» PROBLEM DESCRIPTION:
Repeat the entries that follow verbatim, without any of their pictures.

====================

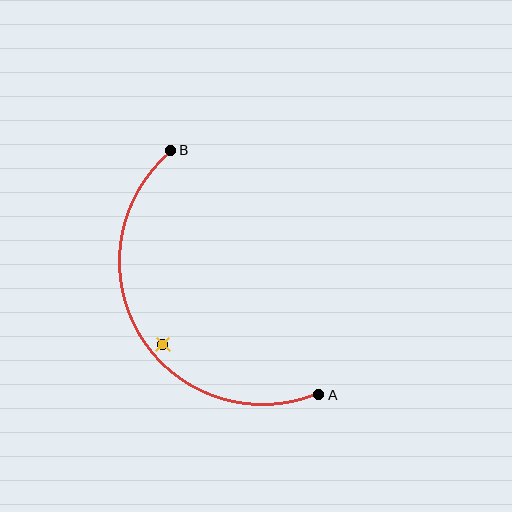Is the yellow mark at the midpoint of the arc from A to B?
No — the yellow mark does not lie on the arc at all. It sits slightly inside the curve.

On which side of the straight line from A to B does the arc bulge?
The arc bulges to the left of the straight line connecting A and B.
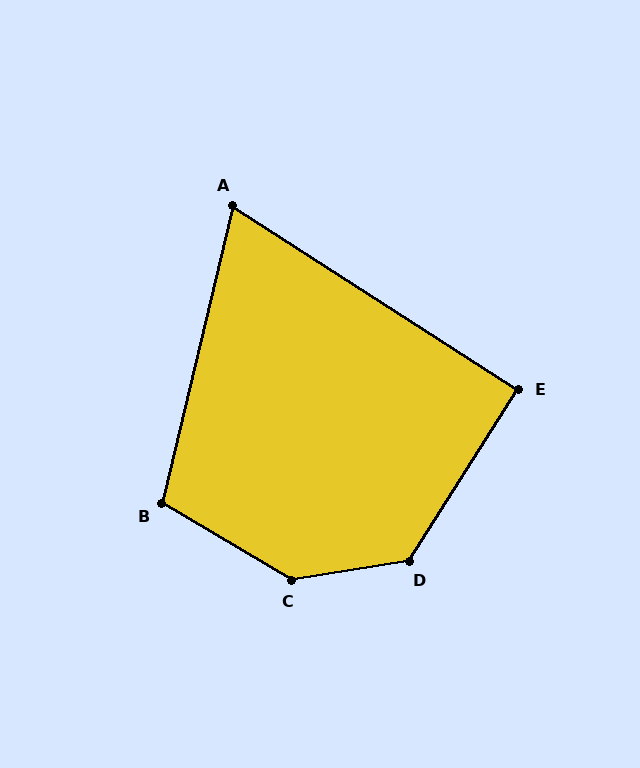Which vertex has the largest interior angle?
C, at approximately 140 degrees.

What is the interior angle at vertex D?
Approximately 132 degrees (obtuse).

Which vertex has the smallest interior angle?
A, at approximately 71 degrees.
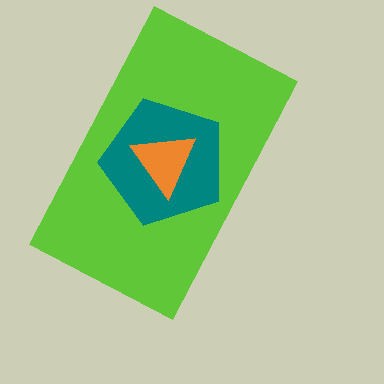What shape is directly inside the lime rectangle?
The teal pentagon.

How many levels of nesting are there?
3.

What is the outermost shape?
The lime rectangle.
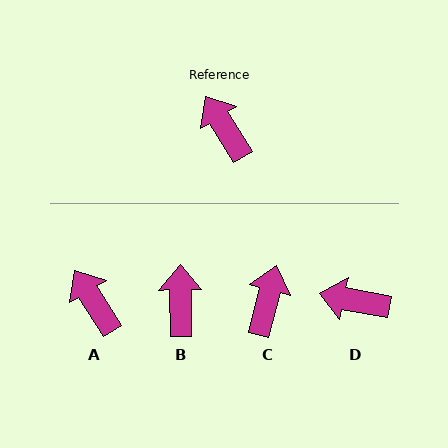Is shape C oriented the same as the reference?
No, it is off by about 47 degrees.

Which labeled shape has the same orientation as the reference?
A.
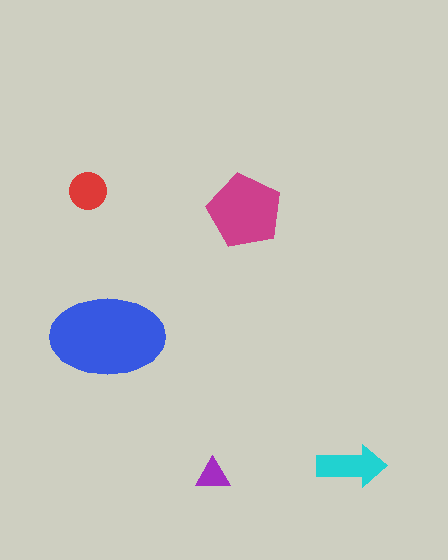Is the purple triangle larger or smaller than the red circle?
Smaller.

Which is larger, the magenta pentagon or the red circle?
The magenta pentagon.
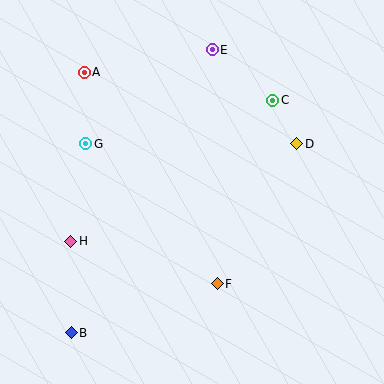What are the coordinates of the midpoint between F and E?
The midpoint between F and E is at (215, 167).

====================

» EXERCISE RESPONSE:
Is the yellow mark at the midpoint of the arc from A to B?
No — the yellow mark does not lie on the arc at all. It sits slightly inside the curve.

On which side of the straight line from A to B does the arc bulge?
The arc bulges to the left of the straight line connecting A and B.
Which vertex has the largest interior angle?
C, at approximately 140 degrees.

What is the interior angle at vertex D?
Approximately 132 degrees (obtuse).

Which vertex has the smallest interior angle?
A, at approximately 71 degrees.
What shape is directly inside the lime rectangle?
The teal pentagon.

How many levels of nesting are there?
3.

What is the outermost shape?
The lime rectangle.
Is shape C oriented the same as the reference?
No, it is off by about 47 degrees.

Which labeled shape has the same orientation as the reference?
A.
Is the purple triangle larger or smaller than the red circle?
Smaller.

Which is larger, the magenta pentagon or the red circle?
The magenta pentagon.
What are the coordinates of the midpoint between F and E?
The midpoint between F and E is at (215, 167).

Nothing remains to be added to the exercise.